━━━ Supplied information

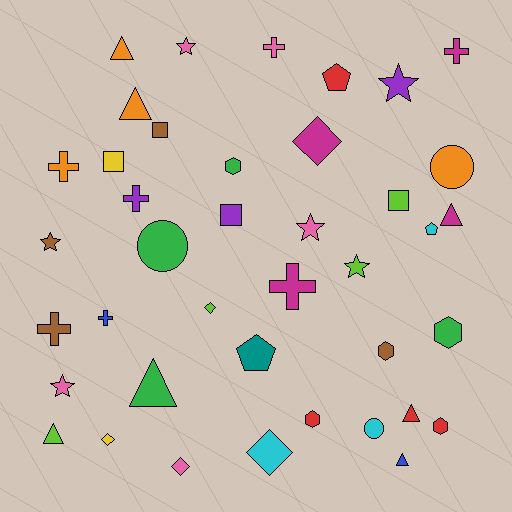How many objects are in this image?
There are 40 objects.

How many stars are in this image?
There are 6 stars.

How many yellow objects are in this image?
There are 2 yellow objects.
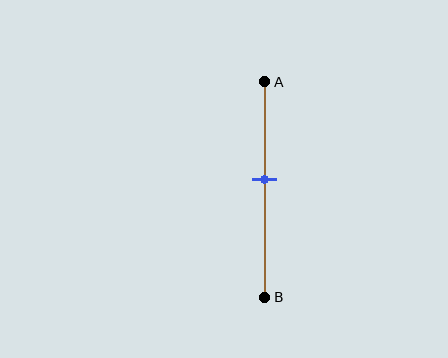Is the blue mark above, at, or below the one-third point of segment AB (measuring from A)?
The blue mark is below the one-third point of segment AB.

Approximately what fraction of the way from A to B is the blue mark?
The blue mark is approximately 45% of the way from A to B.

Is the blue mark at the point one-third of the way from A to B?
No, the mark is at about 45% from A, not at the 33% one-third point.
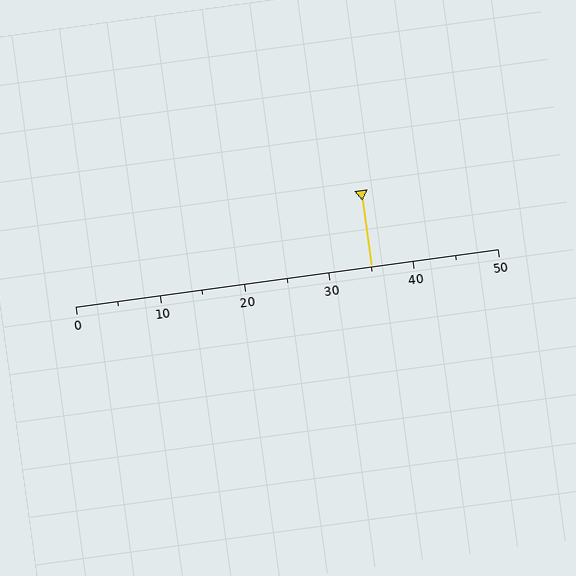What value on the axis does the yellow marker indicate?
The marker indicates approximately 35.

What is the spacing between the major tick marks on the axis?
The major ticks are spaced 10 apart.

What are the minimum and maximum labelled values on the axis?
The axis runs from 0 to 50.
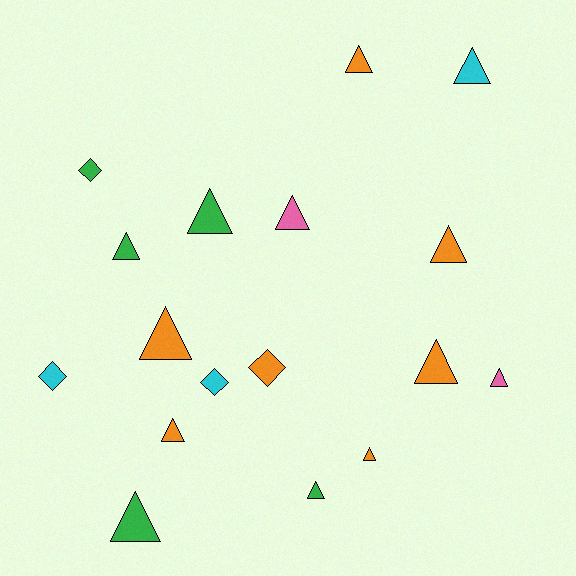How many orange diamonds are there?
There is 1 orange diamond.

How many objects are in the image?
There are 17 objects.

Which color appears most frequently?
Orange, with 7 objects.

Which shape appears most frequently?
Triangle, with 13 objects.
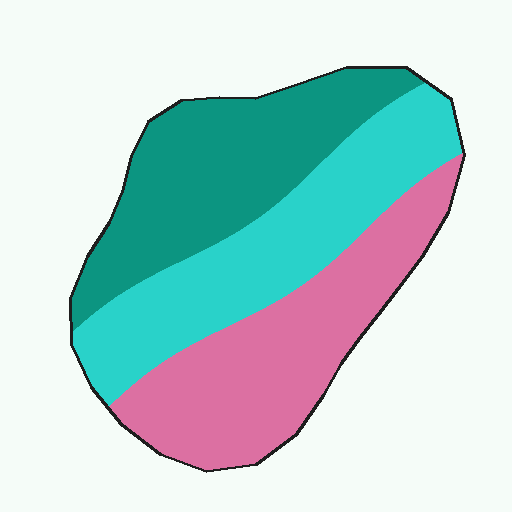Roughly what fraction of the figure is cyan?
Cyan takes up about one third (1/3) of the figure.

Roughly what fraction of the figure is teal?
Teal takes up between a sixth and a third of the figure.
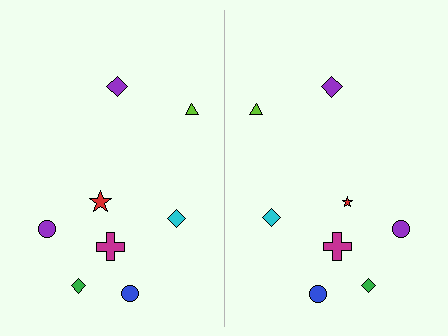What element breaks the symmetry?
The red star on the right side has a different size than its mirror counterpart.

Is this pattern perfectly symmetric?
No, the pattern is not perfectly symmetric. The red star on the right side has a different size than its mirror counterpart.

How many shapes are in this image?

━━━━━━

Give every line back word for word and leave the pictures out.

How many objects are in this image?
There are 40 objects.

How many stars are in this image?
There are 6 stars.

How many yellow objects are in this image?
There are 2 yellow objects.
Is the blue mark above, at, or below the one-third point of segment AB (measuring from A)?
The blue mark is below the one-third point of segment AB.

Approximately what fraction of the way from A to B is the blue mark?
The blue mark is approximately 45% of the way from A to B.

Is the blue mark at the point one-third of the way from A to B?
No, the mark is at about 45% from A, not at the 33% one-third point.
What value on the axis does the yellow marker indicate?
The marker indicates approximately 35.

What is the spacing between the major tick marks on the axis?
The major ticks are spaced 10 apart.

What are the minimum and maximum labelled values on the axis?
The axis runs from 0 to 50.
How many orange diamonds are there?
There is 1 orange diamond.

How many objects are in the image?
There are 17 objects.

Which color appears most frequently?
Orange, with 7 objects.

Which shape appears most frequently?
Triangle, with 13 objects.
Roughly what fraction of the figure is cyan?
Cyan takes up about one third (1/3) of the figure.

Roughly what fraction of the figure is teal?
Teal takes up between a sixth and a third of the figure.
What element breaks the symmetry?
The red star on the right side has a different size than its mirror counterpart.

Is this pattern perfectly symmetric?
No, the pattern is not perfectly symmetric. The red star on the right side has a different size than its mirror counterpart.

How many shapes are in this image?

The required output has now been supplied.